[What is required] Beginning with the line that contains "How many sides does the implied shape have?", retype the entries below exactly, ending with the line that contains "What is the large shape?". Leave out any pictures.

[Material provided]
-- Begin --
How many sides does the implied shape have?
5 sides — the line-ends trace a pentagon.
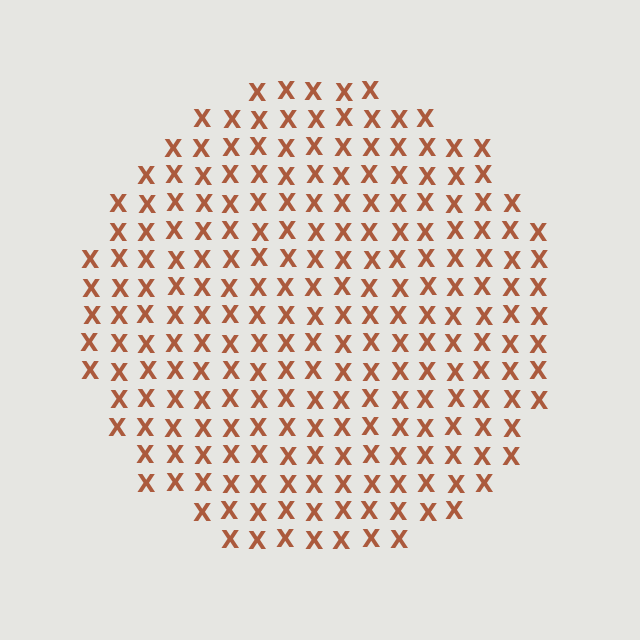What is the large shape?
-- End --
-- Begin --
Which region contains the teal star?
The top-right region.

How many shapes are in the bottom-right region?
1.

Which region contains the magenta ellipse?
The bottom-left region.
-- End --
[Answer below]
How many sides does the implied shape have?
5 sides — the line-ends trace a pentagon.
What is the large shape?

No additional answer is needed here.